=== Records supplied ===
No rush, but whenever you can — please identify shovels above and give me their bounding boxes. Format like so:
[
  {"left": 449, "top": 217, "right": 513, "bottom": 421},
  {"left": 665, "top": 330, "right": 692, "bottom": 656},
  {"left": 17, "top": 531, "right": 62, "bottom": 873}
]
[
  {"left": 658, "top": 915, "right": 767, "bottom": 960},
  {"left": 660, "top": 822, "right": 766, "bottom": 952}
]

=== The task ===
Reproduce the records above verbatim, every line as it stands.

=== Full answer ===
No rush, but whenever you can — please identify shovels above and give me their bounding boxes. Format like so:
[
  {"left": 449, "top": 217, "right": 513, "bottom": 421},
  {"left": 665, "top": 330, "right": 692, "bottom": 656},
  {"left": 17, "top": 531, "right": 62, "bottom": 873}
]
[
  {"left": 658, "top": 915, "right": 767, "bottom": 960},
  {"left": 660, "top": 822, "right": 766, "bottom": 952}
]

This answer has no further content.